** START **

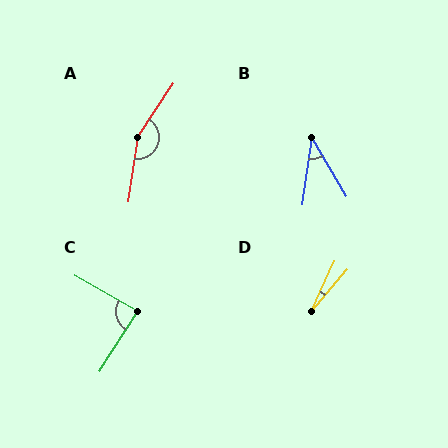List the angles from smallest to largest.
D (15°), B (38°), C (87°), A (154°).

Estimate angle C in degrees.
Approximately 87 degrees.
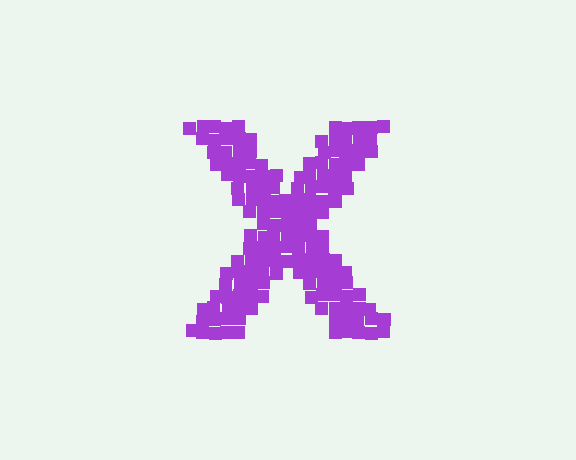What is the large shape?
The large shape is the letter X.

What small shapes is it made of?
It is made of small squares.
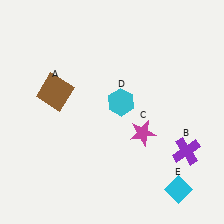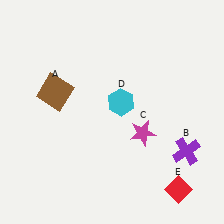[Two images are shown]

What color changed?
The diamond (E) changed from cyan in Image 1 to red in Image 2.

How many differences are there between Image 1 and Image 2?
There is 1 difference between the two images.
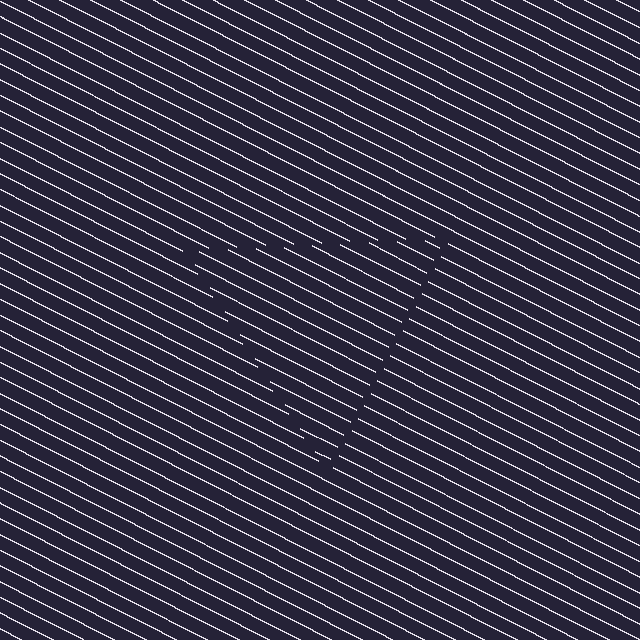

** END **

WHAT IS NEEDED: Retype each record exactly as it stands, but do not include the pictures.

EXERCISE RESULT:
List the angles from smallest to largest.
D (15°), B (38°), C (87°), A (154°).

Estimate angle C in degrees.
Approximately 87 degrees.
What is the large shape?
The large shape is the letter X.

What small shapes is it made of?
It is made of small squares.
[Two images are shown]

What color changed?
The diamond (E) changed from cyan in Image 1 to red in Image 2.

How many differences are there between Image 1 and Image 2?
There is 1 difference between the two images.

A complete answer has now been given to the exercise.